Given problem -
Write out exactly the lines between the line containing "Approximately what percentage" and the end of the records, counting both ends, and leave out all pictures.

* * *

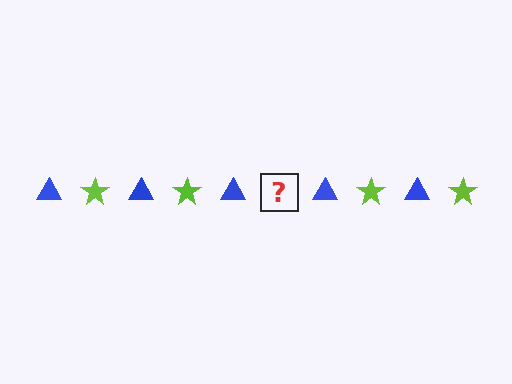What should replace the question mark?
The question mark should be replaced with a lime star.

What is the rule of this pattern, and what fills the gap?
The rule is that the pattern alternates between blue triangle and lime star. The gap should be filled with a lime star.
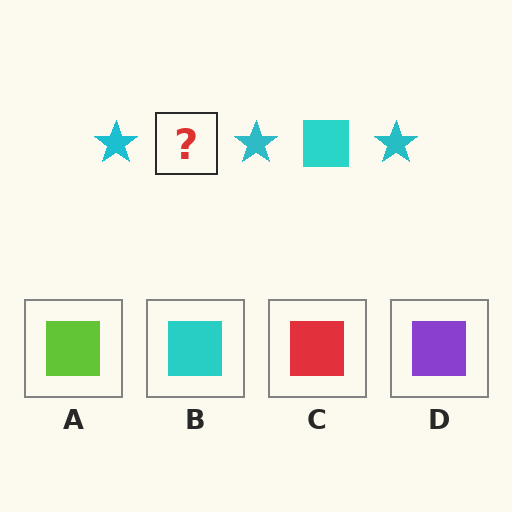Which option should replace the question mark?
Option B.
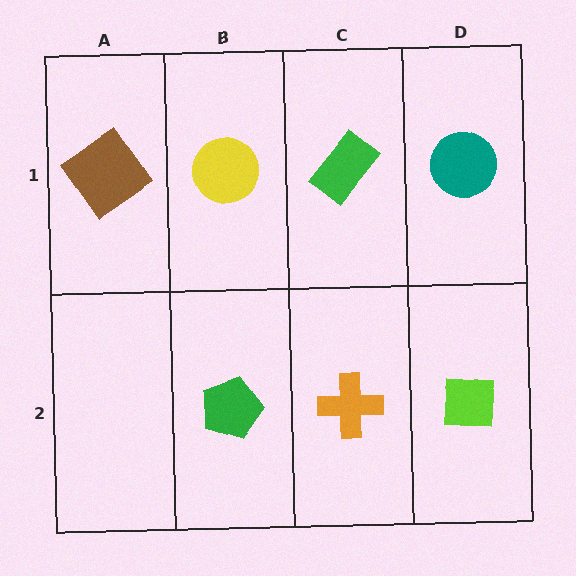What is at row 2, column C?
An orange cross.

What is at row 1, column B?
A yellow circle.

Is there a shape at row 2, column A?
No, that cell is empty.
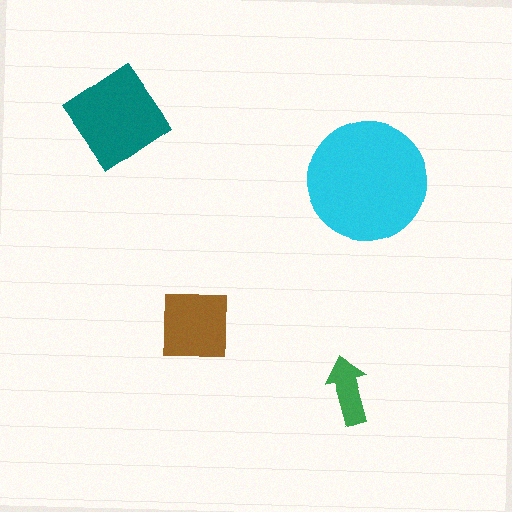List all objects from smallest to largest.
The green arrow, the brown square, the teal diamond, the cyan circle.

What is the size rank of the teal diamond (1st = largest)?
2nd.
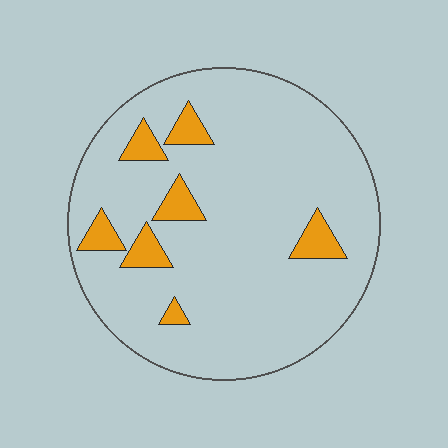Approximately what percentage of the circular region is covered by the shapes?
Approximately 10%.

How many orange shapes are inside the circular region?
7.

* * *

Written answer -
Approximately what percentage of the circular region is covered by the shapes?
Approximately 10%.

How many orange shapes are inside the circular region?
7.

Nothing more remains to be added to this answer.